Retype, without changes, every line from the line that contains "Along which axis" through the final line of the records. Exclude pictures.
# start of Task input
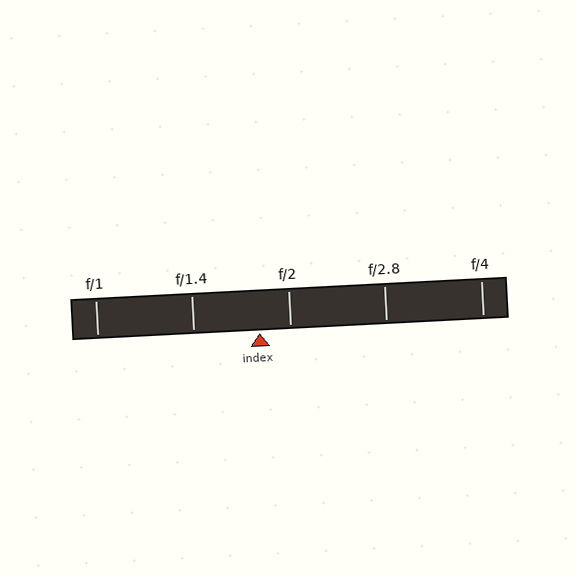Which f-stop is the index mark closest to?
The index mark is closest to f/2.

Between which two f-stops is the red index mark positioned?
The index mark is between f/1.4 and f/2.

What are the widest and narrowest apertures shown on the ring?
The widest aperture shown is f/1 and the narrowest is f/4.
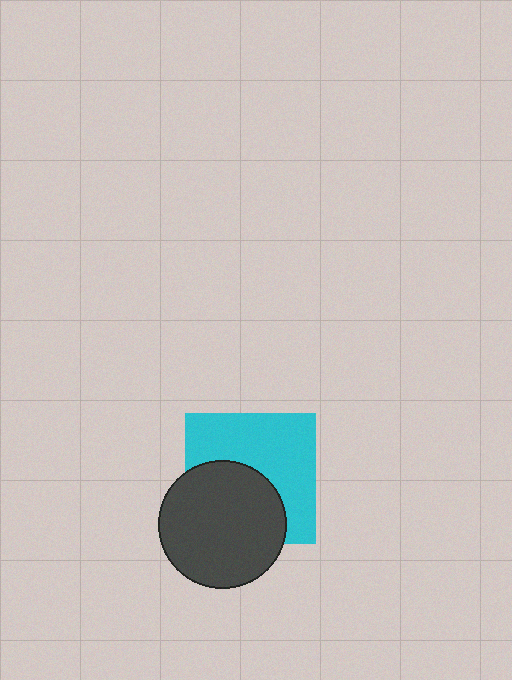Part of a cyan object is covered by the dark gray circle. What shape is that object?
It is a square.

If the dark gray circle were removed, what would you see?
You would see the complete cyan square.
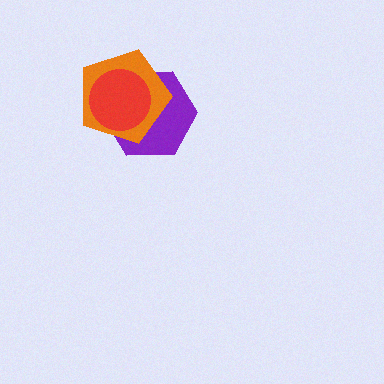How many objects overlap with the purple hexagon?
2 objects overlap with the purple hexagon.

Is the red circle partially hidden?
No, no other shape covers it.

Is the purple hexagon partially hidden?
Yes, it is partially covered by another shape.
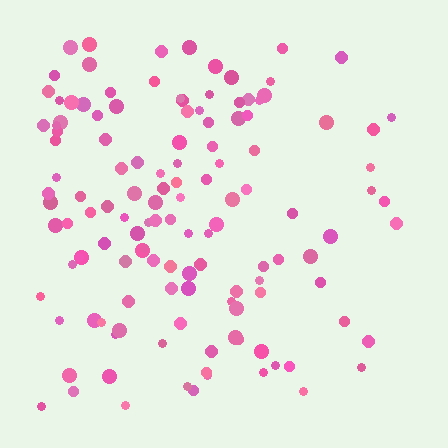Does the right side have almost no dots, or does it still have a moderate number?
Still a moderate number, just noticeably fewer than the left.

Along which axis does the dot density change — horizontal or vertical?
Horizontal.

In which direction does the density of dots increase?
From right to left, with the left side densest.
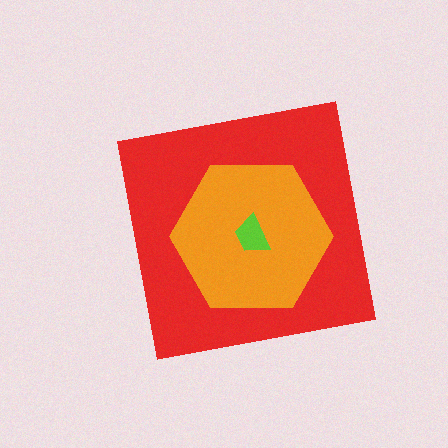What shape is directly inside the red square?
The orange hexagon.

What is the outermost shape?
The red square.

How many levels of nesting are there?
3.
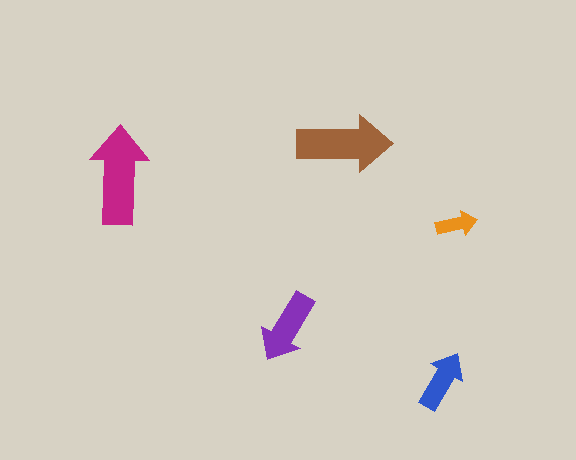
# end of Task input
Finished task —
Along which axis does the dot density change — horizontal or vertical?
Horizontal.

In which direction does the density of dots increase?
From right to left, with the left side densest.
What shape is directly inside the red square?
The orange hexagon.

What is the outermost shape?
The red square.

How many levels of nesting are there?
3.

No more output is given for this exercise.